• YOUR GOAL: Return only the stretch of the material below that begins with the line containing "Which shape is" and ends with the line containing "Which object is closest to the brown hexagon?", exactly; both of those lines belong to it.

• RAW RECORDS:

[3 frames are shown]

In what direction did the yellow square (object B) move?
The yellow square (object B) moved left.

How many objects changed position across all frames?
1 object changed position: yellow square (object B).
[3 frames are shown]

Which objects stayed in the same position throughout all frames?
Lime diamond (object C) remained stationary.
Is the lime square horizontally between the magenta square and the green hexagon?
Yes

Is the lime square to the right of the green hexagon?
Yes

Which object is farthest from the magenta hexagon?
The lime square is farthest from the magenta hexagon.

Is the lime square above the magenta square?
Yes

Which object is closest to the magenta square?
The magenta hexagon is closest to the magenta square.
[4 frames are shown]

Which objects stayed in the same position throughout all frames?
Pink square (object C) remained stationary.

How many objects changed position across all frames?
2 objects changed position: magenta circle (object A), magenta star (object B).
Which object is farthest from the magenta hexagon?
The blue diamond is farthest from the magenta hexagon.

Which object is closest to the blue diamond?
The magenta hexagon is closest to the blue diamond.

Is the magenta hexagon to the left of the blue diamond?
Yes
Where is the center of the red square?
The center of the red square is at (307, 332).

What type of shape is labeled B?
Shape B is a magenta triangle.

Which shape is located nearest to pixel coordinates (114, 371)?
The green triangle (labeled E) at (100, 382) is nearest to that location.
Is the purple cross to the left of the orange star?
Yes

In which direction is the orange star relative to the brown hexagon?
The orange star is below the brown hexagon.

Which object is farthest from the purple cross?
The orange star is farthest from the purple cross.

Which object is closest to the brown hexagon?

--

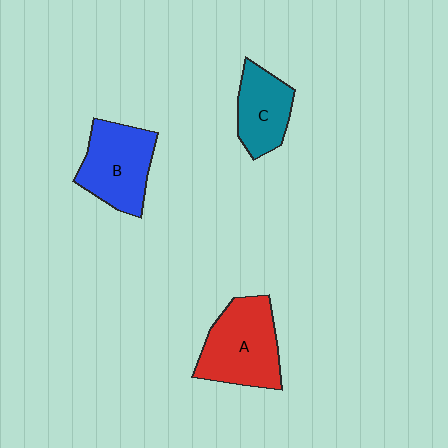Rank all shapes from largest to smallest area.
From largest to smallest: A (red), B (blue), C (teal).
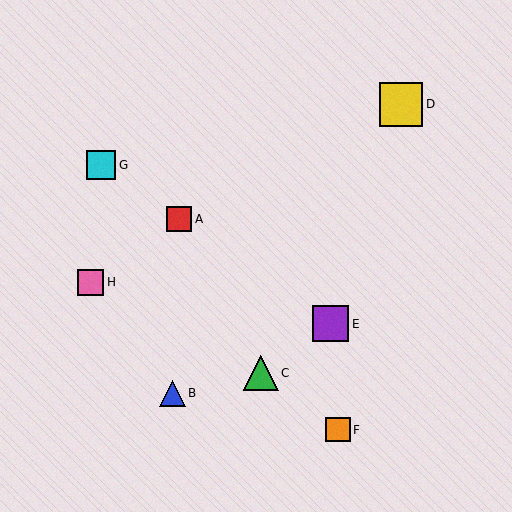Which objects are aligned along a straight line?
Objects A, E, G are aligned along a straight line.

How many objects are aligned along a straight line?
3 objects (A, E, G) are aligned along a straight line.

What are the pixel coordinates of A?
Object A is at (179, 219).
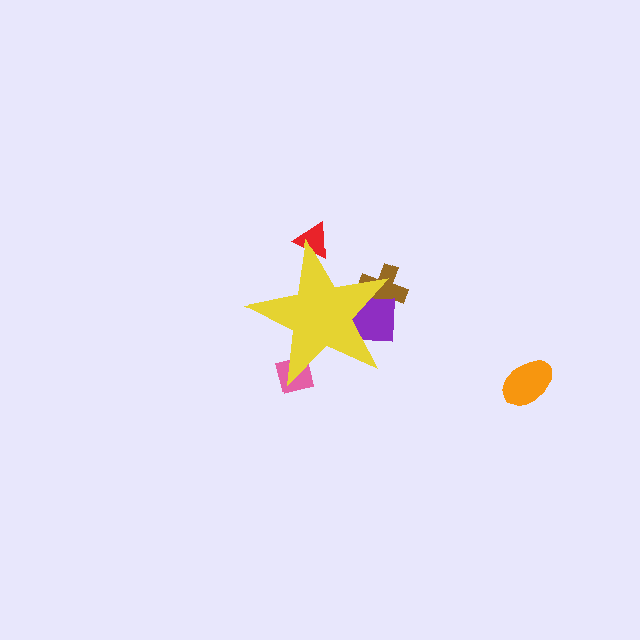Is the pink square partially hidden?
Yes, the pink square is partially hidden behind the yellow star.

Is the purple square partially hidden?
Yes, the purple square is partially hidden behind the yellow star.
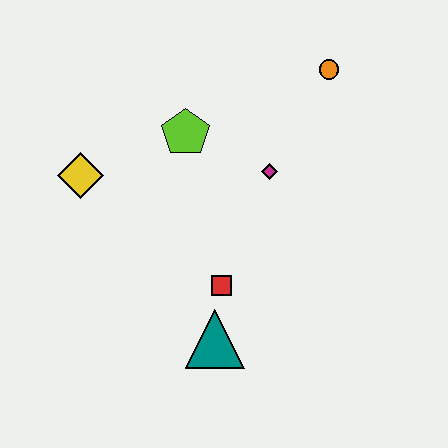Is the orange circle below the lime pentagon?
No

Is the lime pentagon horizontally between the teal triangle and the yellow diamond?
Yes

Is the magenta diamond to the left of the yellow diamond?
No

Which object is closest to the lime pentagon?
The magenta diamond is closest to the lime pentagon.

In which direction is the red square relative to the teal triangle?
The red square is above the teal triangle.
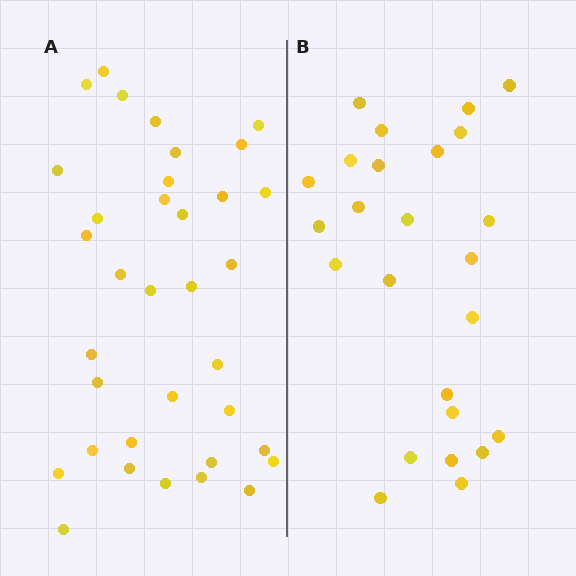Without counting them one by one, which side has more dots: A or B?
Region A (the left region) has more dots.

• SOLUTION TO THE PROBLEM:
Which shape is located nearest to pixel coordinates (114, 371)?
The green triangle (labeled E) at (100, 382) is nearest to that location.
Is the purple cross to the left of the orange star?
Yes

In which direction is the orange star relative to the brown hexagon?
The orange star is below the brown hexagon.

Which object is farthest from the purple cross?
The orange star is farthest from the purple cross.

Which object is closest to the brown hexagon?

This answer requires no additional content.